• [What you have to do]
Where a picture appears, leave it out, and transcribe all the lines below exactly.
(Data shown Opens)
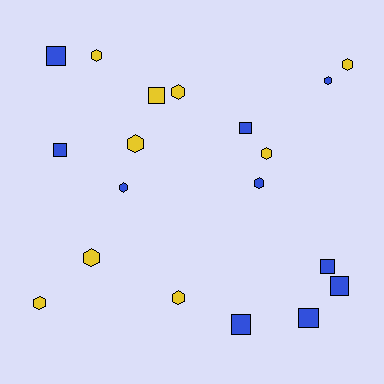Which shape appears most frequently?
Hexagon, with 11 objects.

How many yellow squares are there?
There is 1 yellow square.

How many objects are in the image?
There are 19 objects.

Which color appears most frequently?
Blue, with 10 objects.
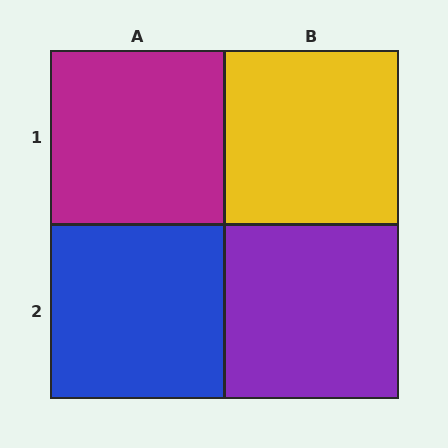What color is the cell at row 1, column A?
Magenta.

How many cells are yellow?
1 cell is yellow.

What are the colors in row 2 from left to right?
Blue, purple.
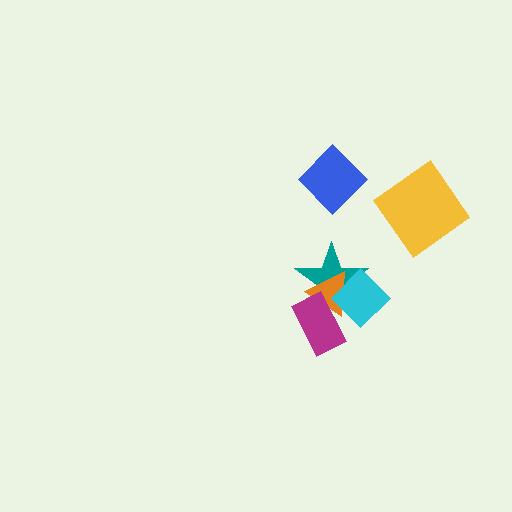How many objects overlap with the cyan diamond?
2 objects overlap with the cyan diamond.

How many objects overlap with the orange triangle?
3 objects overlap with the orange triangle.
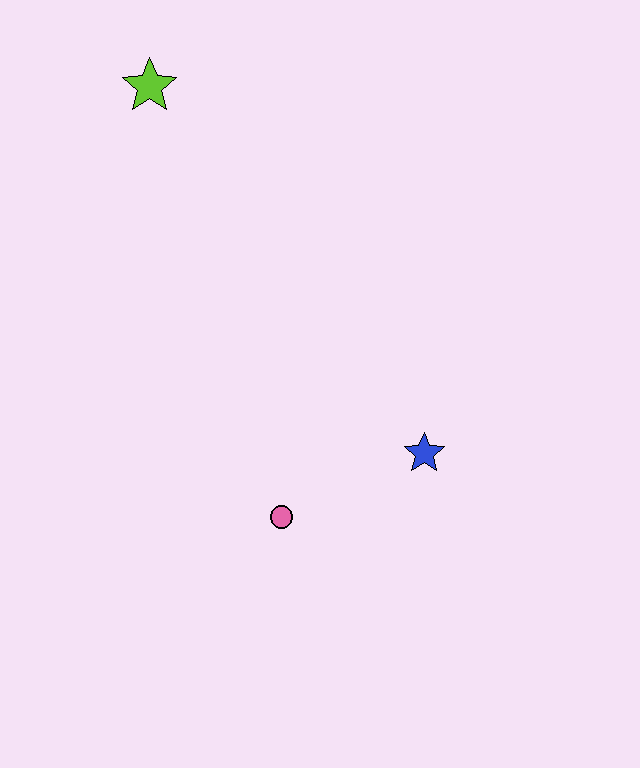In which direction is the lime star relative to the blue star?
The lime star is above the blue star.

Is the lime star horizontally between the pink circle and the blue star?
No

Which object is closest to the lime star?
The pink circle is closest to the lime star.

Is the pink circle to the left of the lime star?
No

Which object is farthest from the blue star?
The lime star is farthest from the blue star.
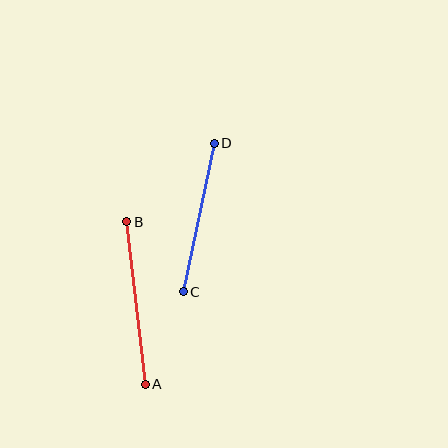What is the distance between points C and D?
The distance is approximately 152 pixels.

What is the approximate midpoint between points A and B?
The midpoint is at approximately (136, 303) pixels.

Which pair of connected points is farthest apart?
Points A and B are farthest apart.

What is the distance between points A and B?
The distance is approximately 163 pixels.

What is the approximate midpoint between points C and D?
The midpoint is at approximately (199, 217) pixels.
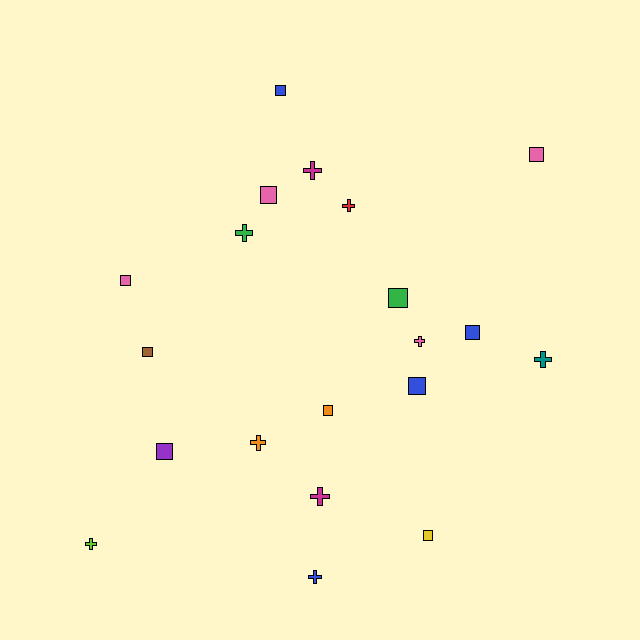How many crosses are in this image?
There are 9 crosses.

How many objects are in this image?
There are 20 objects.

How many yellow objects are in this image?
There is 1 yellow object.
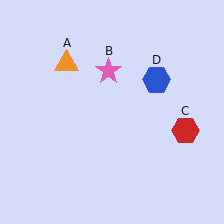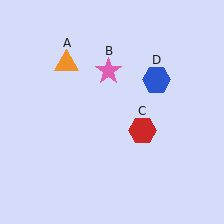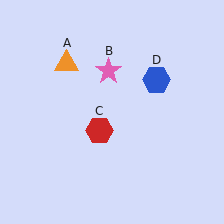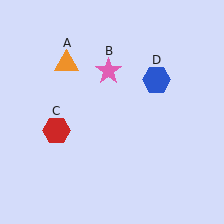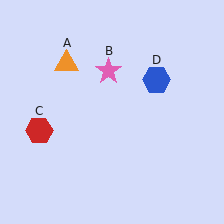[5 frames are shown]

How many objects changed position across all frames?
1 object changed position: red hexagon (object C).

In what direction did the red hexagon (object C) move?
The red hexagon (object C) moved left.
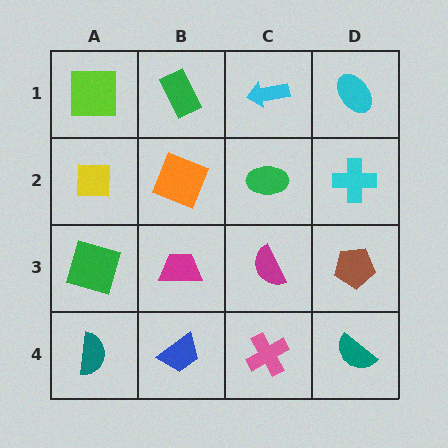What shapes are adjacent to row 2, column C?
A cyan arrow (row 1, column C), a magenta semicircle (row 3, column C), an orange square (row 2, column B), a cyan cross (row 2, column D).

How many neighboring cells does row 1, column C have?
3.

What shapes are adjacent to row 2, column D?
A cyan ellipse (row 1, column D), a brown pentagon (row 3, column D), a green ellipse (row 2, column C).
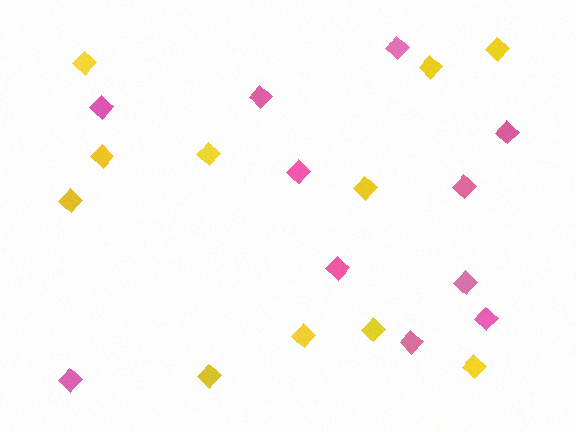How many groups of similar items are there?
There are 2 groups: one group of yellow diamonds (11) and one group of pink diamonds (11).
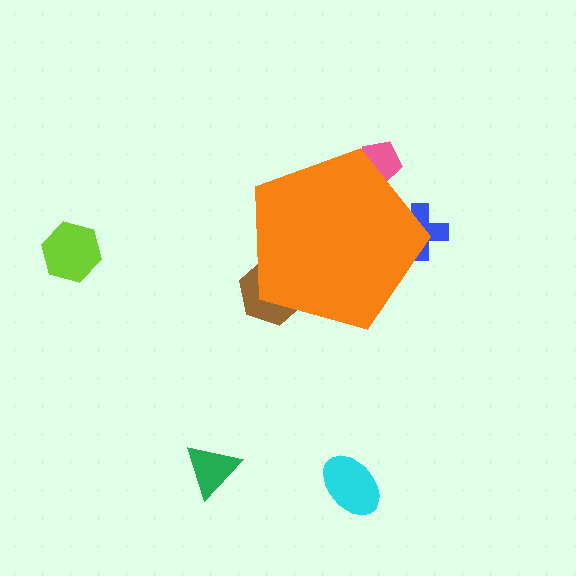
(Data shown Closes)
• [Your response]
Which shape appears most frequently?
Hexagon, with 11 objects.

How many yellow squares are there?
There is 1 yellow square.

How many objects are in the image?
There are 19 objects.

Which color appears most frequently?
Blue, with 10 objects.
What color is the cell at row 1, column A?
Magenta.

How many cells are yellow?
1 cell is yellow.

What are the colors in row 2 from left to right?
Blue, purple.
How many objects overlap with the cyan diamond?
2 objects overlap with the cyan diamond.

How many objects overlap with the orange triangle?
3 objects overlap with the orange triangle.
In which direction is the lime star relative to the blue star?
The lime star is above the blue star.

Is the lime star horizontally between the pink circle and the blue star?
No

Which object is closest to the lime star?
The pink circle is closest to the lime star.

Is the pink circle to the left of the lime star?
No

Which object is farthest from the blue star?
The lime star is farthest from the blue star.
What is the distance between points C and D?
The distance is approximately 152 pixels.

What is the approximate midpoint between points A and B?
The midpoint is at approximately (136, 303) pixels.

Which pair of connected points is farthest apart?
Points A and B are farthest apart.

What is the distance between points A and B?
The distance is approximately 163 pixels.

What is the approximate midpoint between points C and D?
The midpoint is at approximately (199, 217) pixels.
How many crosses are in this image?
There are 9 crosses.

How many objects are in this image?
There are 20 objects.

How many yellow objects are in this image?
There is 1 yellow object.
[5 frames are shown]

How many objects changed position across all frames?
1 object changed position: red hexagon (object C).

In what direction did the red hexagon (object C) move?
The red hexagon (object C) moved left.
What shapes are adjacent to row 2, column C?
A cyan arrow (row 1, column C), a magenta semicircle (row 3, column C), an orange square (row 2, column B), a cyan cross (row 2, column D).

How many neighboring cells does row 1, column C have?
3.

What shapes are adjacent to row 2, column D?
A cyan ellipse (row 1, column D), a brown pentagon (row 3, column D), a green ellipse (row 2, column C).
How many groups of similar items are there?
There are 2 groups: one group of yellow diamonds (11) and one group of pink diamonds (11).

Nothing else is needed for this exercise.